**Questions about figures and their features**
╭──

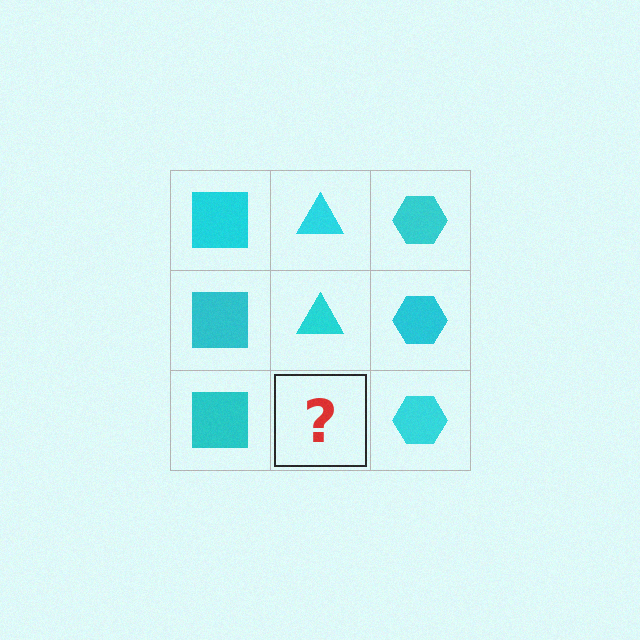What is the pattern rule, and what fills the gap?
The rule is that each column has a consistent shape. The gap should be filled with a cyan triangle.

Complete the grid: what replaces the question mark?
The question mark should be replaced with a cyan triangle.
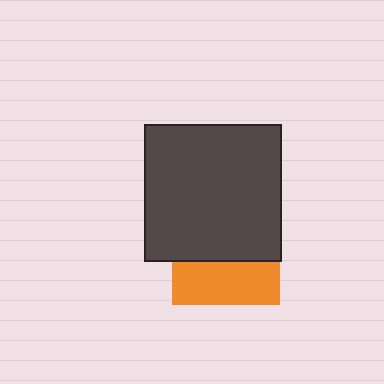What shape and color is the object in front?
The object in front is a dark gray square.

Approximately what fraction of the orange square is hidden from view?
Roughly 59% of the orange square is hidden behind the dark gray square.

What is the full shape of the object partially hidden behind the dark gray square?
The partially hidden object is an orange square.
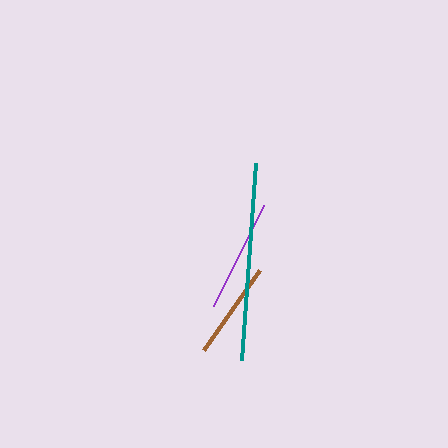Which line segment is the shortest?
The brown line is the shortest at approximately 97 pixels.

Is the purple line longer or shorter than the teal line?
The teal line is longer than the purple line.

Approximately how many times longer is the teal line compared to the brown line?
The teal line is approximately 2.0 times the length of the brown line.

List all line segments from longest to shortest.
From longest to shortest: teal, purple, brown.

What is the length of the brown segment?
The brown segment is approximately 97 pixels long.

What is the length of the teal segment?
The teal segment is approximately 198 pixels long.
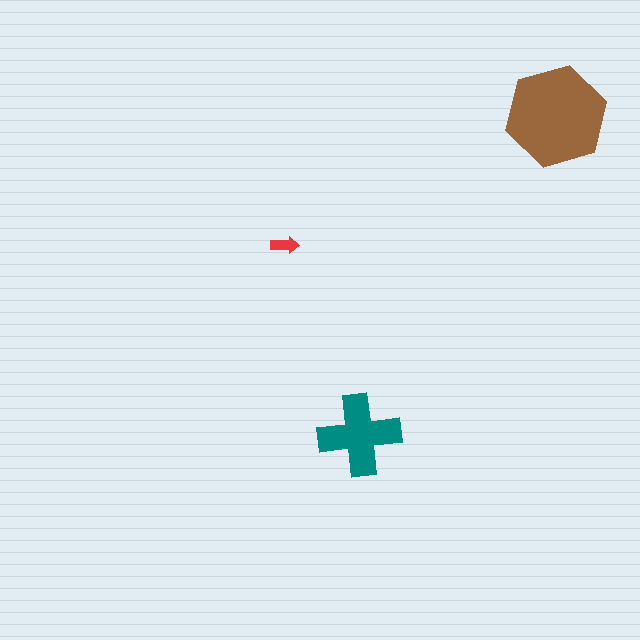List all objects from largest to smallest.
The brown hexagon, the teal cross, the red arrow.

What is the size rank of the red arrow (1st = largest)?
3rd.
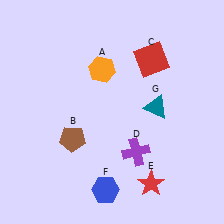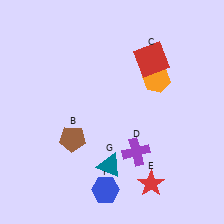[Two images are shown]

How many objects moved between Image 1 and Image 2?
2 objects moved between the two images.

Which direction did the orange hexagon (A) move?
The orange hexagon (A) moved right.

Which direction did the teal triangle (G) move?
The teal triangle (G) moved down and to the left.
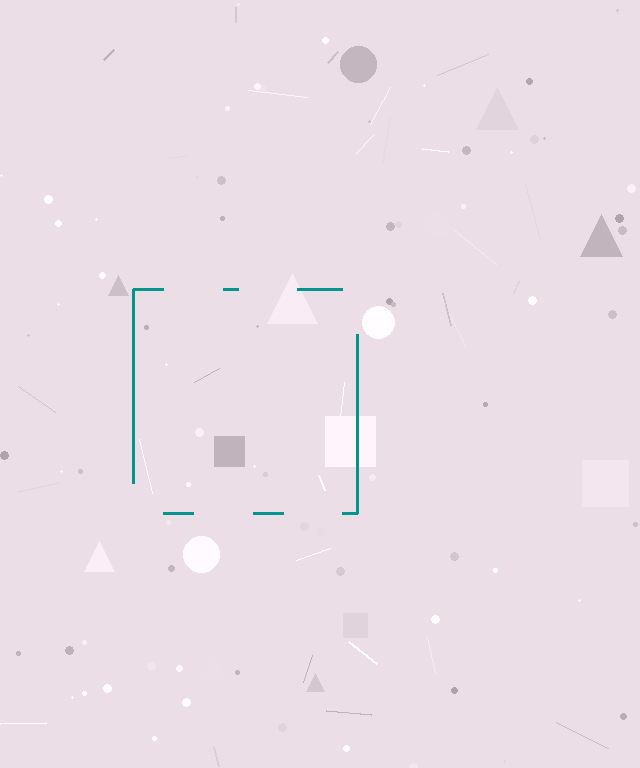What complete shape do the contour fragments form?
The contour fragments form a square.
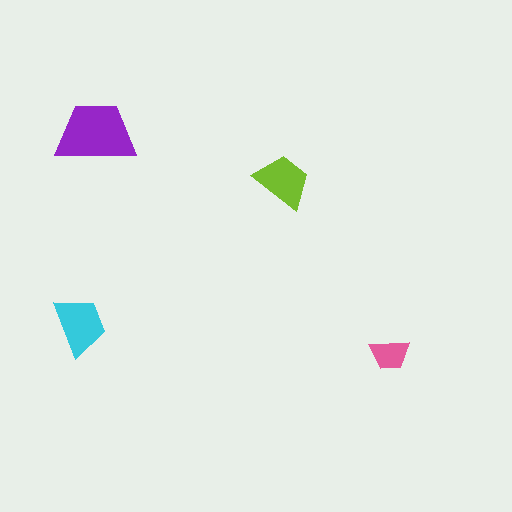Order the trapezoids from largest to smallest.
the purple one, the cyan one, the lime one, the pink one.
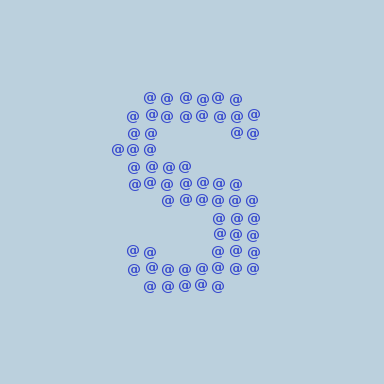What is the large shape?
The large shape is the letter S.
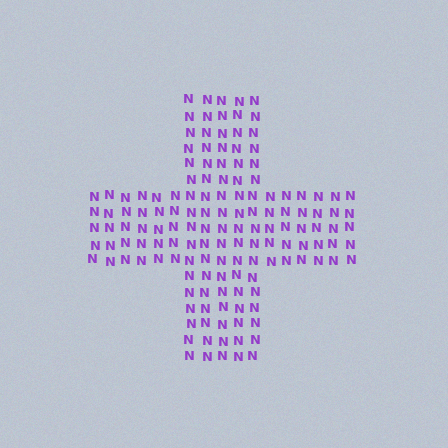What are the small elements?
The small elements are letter N's.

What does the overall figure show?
The overall figure shows a cross.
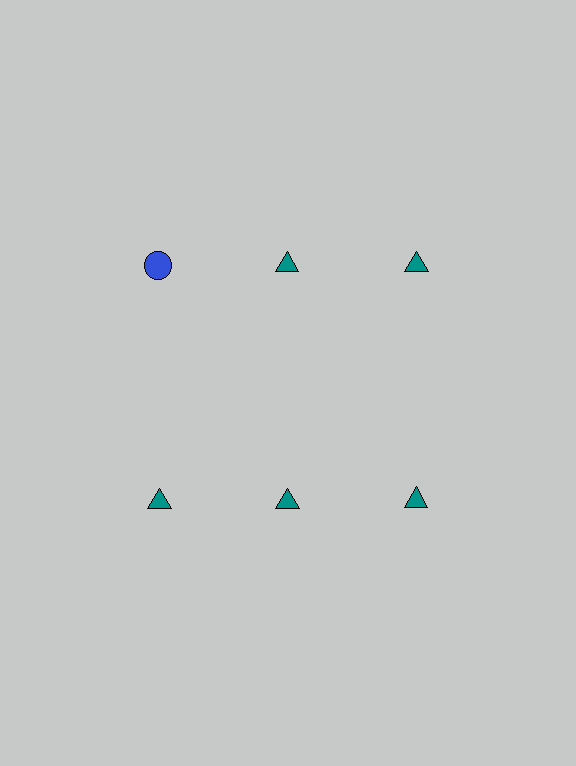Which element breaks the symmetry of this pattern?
The blue circle in the top row, leftmost column breaks the symmetry. All other shapes are teal triangles.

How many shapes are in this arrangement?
There are 6 shapes arranged in a grid pattern.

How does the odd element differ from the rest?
It differs in both color (blue instead of teal) and shape (circle instead of triangle).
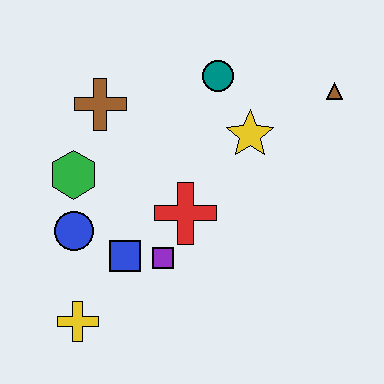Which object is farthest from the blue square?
The brown triangle is farthest from the blue square.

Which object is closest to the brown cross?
The green hexagon is closest to the brown cross.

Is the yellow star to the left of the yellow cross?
No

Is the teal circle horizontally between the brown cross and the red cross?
No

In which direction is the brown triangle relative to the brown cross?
The brown triangle is to the right of the brown cross.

╰──

**TASK OBJECTIVE**
Make an exact copy of the whole listing, but don't bring over any pictures.

**THE SOLUTION**
What is the pattern rule, and what fills the gap?
The rule is that each column has a consistent shape. The gap should be filled with a cyan triangle.

Complete the grid: what replaces the question mark?
The question mark should be replaced with a cyan triangle.
What shape and color is the object in front?
The object in front is a dark gray square.

Approximately what fraction of the orange square is hidden from view?
Roughly 59% of the orange square is hidden behind the dark gray square.

What is the full shape of the object partially hidden behind the dark gray square?
The partially hidden object is an orange square.
Which line segment is the shortest?
The brown line is the shortest at approximately 97 pixels.

Is the purple line longer or shorter than the teal line?
The teal line is longer than the purple line.

Approximately how many times longer is the teal line compared to the brown line?
The teal line is approximately 2.0 times the length of the brown line.

List all line segments from longest to shortest.
From longest to shortest: teal, purple, brown.

What is the length of the brown segment?
The brown segment is approximately 97 pixels long.

What is the length of the teal segment?
The teal segment is approximately 198 pixels long.
List all objects from largest to smallest.
The brown hexagon, the teal cross, the red arrow.

What is the size rank of the red arrow (1st = largest)?
3rd.
[Two images are shown]

How many objects moved between Image 1 and Image 2?
2 objects moved between the two images.

Which direction did the orange hexagon (A) move?
The orange hexagon (A) moved right.

Which direction did the teal triangle (G) move?
The teal triangle (G) moved down and to the left.
What complete shape do the contour fragments form?
The contour fragments form a square.
Order the trapezoids from largest to smallest.
the purple one, the cyan one, the lime one, the pink one.
What is the large shape?
The large shape is the letter S.
What are the small elements?
The small elements are letter N's.

What does the overall figure show?
The overall figure shows a cross.
Which element breaks the symmetry of this pattern?
The blue circle in the top row, leftmost column breaks the symmetry. All other shapes are teal triangles.

How many shapes are in this arrangement?
There are 6 shapes arranged in a grid pattern.

How does the odd element differ from the rest?
It differs in both color (blue instead of teal) and shape (circle instead of triangle).
Which object is farthest from the blue square?
The brown triangle is farthest from the blue square.

Which object is closest to the brown cross?
The green hexagon is closest to the brown cross.

Is the yellow star to the left of the yellow cross?
No

Is the teal circle horizontally between the brown cross and the red cross?
No

In which direction is the brown triangle relative to the brown cross?
The brown triangle is to the right of the brown cross.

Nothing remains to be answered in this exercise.